## Begin Rows
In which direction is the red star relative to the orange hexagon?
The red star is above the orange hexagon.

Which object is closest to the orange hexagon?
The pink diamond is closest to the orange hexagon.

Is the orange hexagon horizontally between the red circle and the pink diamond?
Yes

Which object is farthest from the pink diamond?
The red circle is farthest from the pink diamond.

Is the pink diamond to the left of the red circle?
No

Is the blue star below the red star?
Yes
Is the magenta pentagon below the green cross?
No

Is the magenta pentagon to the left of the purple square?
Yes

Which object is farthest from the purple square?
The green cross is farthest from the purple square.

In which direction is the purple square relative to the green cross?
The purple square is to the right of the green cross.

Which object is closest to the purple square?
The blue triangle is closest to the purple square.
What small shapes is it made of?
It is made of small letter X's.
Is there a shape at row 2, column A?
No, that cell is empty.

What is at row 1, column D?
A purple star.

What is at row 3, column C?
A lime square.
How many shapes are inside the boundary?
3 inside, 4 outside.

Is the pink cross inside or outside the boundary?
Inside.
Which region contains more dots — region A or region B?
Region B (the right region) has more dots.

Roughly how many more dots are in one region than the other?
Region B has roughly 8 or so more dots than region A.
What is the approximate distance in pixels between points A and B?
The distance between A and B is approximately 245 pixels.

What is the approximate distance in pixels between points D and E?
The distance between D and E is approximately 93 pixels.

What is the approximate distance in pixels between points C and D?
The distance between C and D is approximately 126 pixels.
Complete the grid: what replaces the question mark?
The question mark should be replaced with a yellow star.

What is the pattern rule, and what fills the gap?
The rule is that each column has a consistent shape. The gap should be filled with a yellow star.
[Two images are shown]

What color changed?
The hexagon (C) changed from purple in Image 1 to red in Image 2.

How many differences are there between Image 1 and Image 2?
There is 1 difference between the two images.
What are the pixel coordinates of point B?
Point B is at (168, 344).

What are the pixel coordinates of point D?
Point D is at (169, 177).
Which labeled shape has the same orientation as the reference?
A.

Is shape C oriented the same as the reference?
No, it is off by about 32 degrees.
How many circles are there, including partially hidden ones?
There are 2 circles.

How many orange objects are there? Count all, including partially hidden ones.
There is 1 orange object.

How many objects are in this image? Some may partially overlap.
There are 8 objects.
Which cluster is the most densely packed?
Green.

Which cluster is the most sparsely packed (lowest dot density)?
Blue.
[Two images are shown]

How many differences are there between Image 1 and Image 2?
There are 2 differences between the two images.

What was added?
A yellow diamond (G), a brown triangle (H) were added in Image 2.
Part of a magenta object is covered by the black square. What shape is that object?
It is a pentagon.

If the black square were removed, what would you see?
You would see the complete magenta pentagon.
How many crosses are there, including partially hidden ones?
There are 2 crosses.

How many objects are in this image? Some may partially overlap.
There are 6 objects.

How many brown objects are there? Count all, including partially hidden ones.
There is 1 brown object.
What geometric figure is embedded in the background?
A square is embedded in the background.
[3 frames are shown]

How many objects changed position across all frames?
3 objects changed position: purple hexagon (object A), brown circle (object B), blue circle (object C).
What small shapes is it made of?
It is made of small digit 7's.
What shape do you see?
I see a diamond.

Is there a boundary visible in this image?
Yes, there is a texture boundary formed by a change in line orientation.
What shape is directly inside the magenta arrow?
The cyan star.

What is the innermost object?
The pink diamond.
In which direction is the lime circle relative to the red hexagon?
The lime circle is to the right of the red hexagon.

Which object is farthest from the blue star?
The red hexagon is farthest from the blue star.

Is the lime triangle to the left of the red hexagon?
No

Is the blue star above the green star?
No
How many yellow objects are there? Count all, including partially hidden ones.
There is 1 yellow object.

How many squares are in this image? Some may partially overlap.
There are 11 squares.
## End Rows
Short problem:
Copy the entries above exactly, leaving none out.

Answer in full:
In which direction is the red star relative to the orange hexagon?
The red star is above the orange hexagon.

Which object is closest to the orange hexagon?
The pink diamond is closest to the orange hexagon.

Is the orange hexagon horizontally between the red circle and the pink diamond?
Yes

Which object is farthest from the pink diamond?
The red circle is farthest from the pink diamond.

Is the pink diamond to the left of the red circle?
No

Is the blue star below the red star?
Yes
Is the magenta pentagon below the green cross?
No

Is the magenta pentagon to the left of the purple square?
Yes

Which object is farthest from the purple square?
The green cross is farthest from the purple square.

In which direction is the purple square relative to the green cross?
The purple square is to the right of the green cross.

Which object is closest to the purple square?
The blue triangle is closest to the purple square.
What small shapes is it made of?
It is made of small letter X's.
Is there a shape at row 2, column A?
No, that cell is empty.

What is at row 1, column D?
A purple star.

What is at row 3, column C?
A lime square.
How many shapes are inside the boundary?
3 inside, 4 outside.

Is the pink cross inside or outside the boundary?
Inside.
Which region contains more dots — region A or region B?
Region B (the right region) has more dots.

Roughly how many more dots are in one region than the other?
Region B has roughly 8 or so more dots than region A.
What is the approximate distance in pixels between points A and B?
The distance between A and B is approximately 245 pixels.

What is the approximate distance in pixels between points D and E?
The distance between D and E is approximately 93 pixels.

What is the approximate distance in pixels between points C and D?
The distance between C and D is approximately 126 pixels.
Complete the grid: what replaces the question mark?
The question mark should be replaced with a yellow star.

What is the pattern rule, and what fills the gap?
The rule is that each column has a consistent shape. The gap should be filled with a yellow star.
[Two images are shown]

What color changed?
The hexagon (C) changed from purple in Image 1 to red in Image 2.

How many differences are there between Image 1 and Image 2?
There is 1 difference between the two images.
What are the pixel coordinates of point B?
Point B is at (168, 344).

What are the pixel coordinates of point D?
Point D is at (169, 177).
Which labeled shape has the same orientation as the reference?
A.

Is shape C oriented the same as the reference?
No, it is off by about 32 degrees.
How many circles are there, including partially hidden ones?
There are 2 circles.

How many orange objects are there? Count all, including partially hidden ones.
There is 1 orange object.

How many objects are in this image? Some may partially overlap.
There are 8 objects.
Which cluster is the most densely packed?
Green.

Which cluster is the most sparsely packed (lowest dot density)?
Blue.
[Two images are shown]

How many differences are there between Image 1 and Image 2?
There are 2 differences between the two images.

What was added?
A yellow diamond (G), a brown triangle (H) were added in Image 2.
Part of a magenta object is covered by the black square. What shape is that object?
It is a pentagon.

If the black square were removed, what would you see?
You would see the complete magenta pentagon.
How many crosses are there, including partially hidden ones?
There are 2 crosses.

How many objects are in this image? Some may partially overlap.
There are 6 objects.

How many brown objects are there? Count all, including partially hidden ones.
There is 1 brown object.
What geometric figure is embedded in the background?
A square is embedded in the background.
[3 frames are shown]

How many objects changed position across all frames?
3 objects changed position: purple hexagon (object A), brown circle (object B), blue circle (object C).
What small shapes is it made of?
It is made of small digit 7's.
What shape do you see?
I see a diamond.

Is there a boundary visible in this image?
Yes, there is a texture boundary formed by a change in line orientation.
What shape is directly inside the magenta arrow?
The cyan star.

What is the innermost object?
The pink diamond.
In which direction is the lime circle relative to the red hexagon?
The lime circle is to the right of the red hexagon.

Which object is farthest from the blue star?
The red hexagon is farthest from the blue star.

Is the lime triangle to the left of the red hexagon?
No

Is the blue star above the green star?
No
How many yellow objects are there? Count all, including partially hidden ones.
There is 1 yellow object.

How many squares are in this image? Some may partially overlap.
There are 11 squares.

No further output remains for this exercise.